[Recorded data]
☆ ☆ ☆

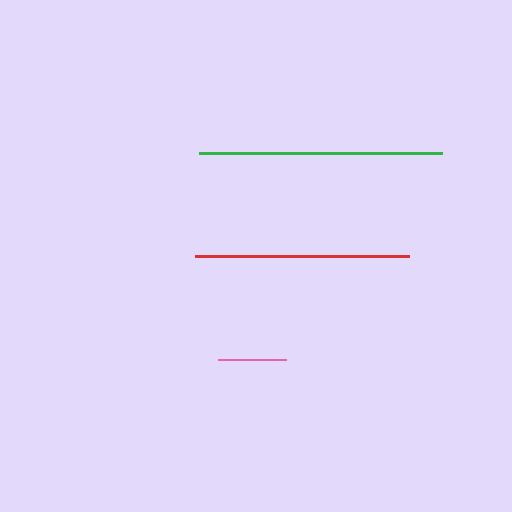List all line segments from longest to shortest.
From longest to shortest: green, red, pink.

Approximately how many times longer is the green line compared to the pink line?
The green line is approximately 3.5 times the length of the pink line.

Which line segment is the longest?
The green line is the longest at approximately 243 pixels.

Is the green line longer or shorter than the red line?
The green line is longer than the red line.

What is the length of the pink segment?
The pink segment is approximately 69 pixels long.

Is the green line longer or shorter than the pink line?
The green line is longer than the pink line.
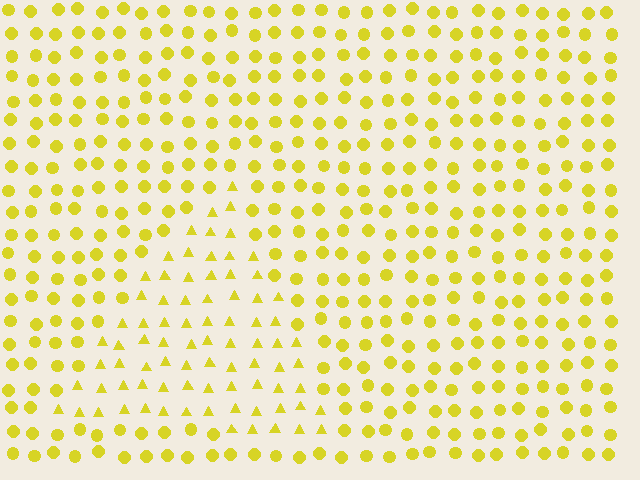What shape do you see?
I see a triangle.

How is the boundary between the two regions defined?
The boundary is defined by a change in element shape: triangles inside vs. circles outside. All elements share the same color and spacing.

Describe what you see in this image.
The image is filled with small yellow elements arranged in a uniform grid. A triangle-shaped region contains triangles, while the surrounding area contains circles. The boundary is defined purely by the change in element shape.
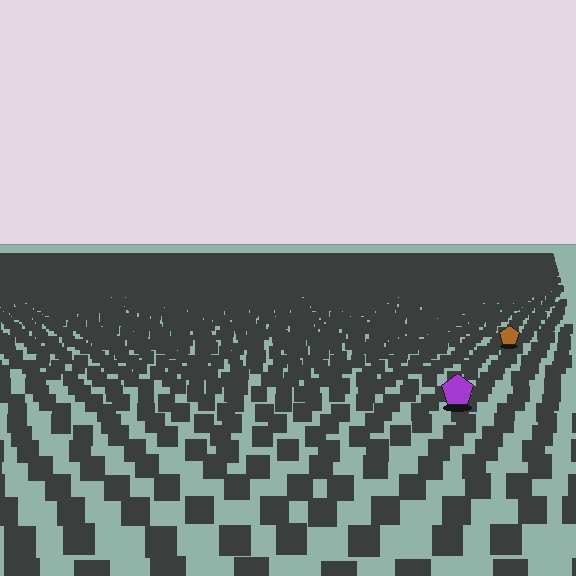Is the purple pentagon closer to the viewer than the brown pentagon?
Yes. The purple pentagon is closer — you can tell from the texture gradient: the ground texture is coarser near it.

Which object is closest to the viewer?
The purple pentagon is closest. The texture marks near it are larger and more spread out.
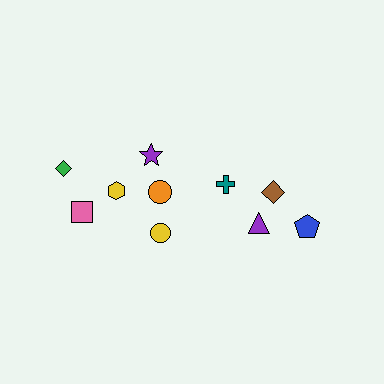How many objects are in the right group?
There are 4 objects.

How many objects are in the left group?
There are 6 objects.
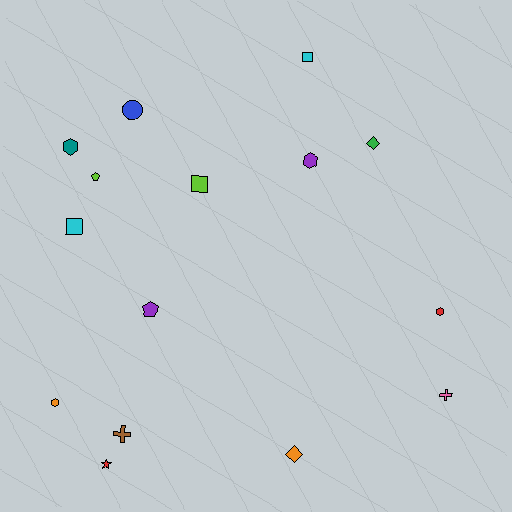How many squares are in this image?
There are 3 squares.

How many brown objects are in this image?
There is 1 brown object.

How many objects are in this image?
There are 15 objects.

☆ ☆ ☆

The problem:
Omit the pictures. Transcribe every record exactly.

Written solution:
List all line segments from longest to shortest.
From longest to shortest: green, red, pink.

Approximately how many times longer is the green line compared to the pink line?
The green line is approximately 3.5 times the length of the pink line.

Which line segment is the longest?
The green line is the longest at approximately 243 pixels.

Is the green line longer or shorter than the red line?
The green line is longer than the red line.

What is the length of the pink segment?
The pink segment is approximately 69 pixels long.

Is the green line longer or shorter than the pink line?
The green line is longer than the pink line.
What shape do you see?
I see a triangle.

How is the boundary between the two regions defined?
The boundary is defined by a change in element shape: triangles inside vs. circles outside. All elements share the same color and spacing.

Describe what you see in this image.
The image is filled with small yellow elements arranged in a uniform grid. A triangle-shaped region contains triangles, while the surrounding area contains circles. The boundary is defined purely by the change in element shape.
Is the purple pentagon closer to the viewer than the brown pentagon?
Yes. The purple pentagon is closer — you can tell from the texture gradient: the ground texture is coarser near it.

Which object is closest to the viewer?
The purple pentagon is closest. The texture marks near it are larger and more spread out.
How many objects are in the right group?
There are 4 objects.

How many objects are in the left group?
There are 6 objects.
How many squares are in this image?
There are 3 squares.

How many brown objects are in this image?
There is 1 brown object.

How many objects are in this image?
There are 15 objects.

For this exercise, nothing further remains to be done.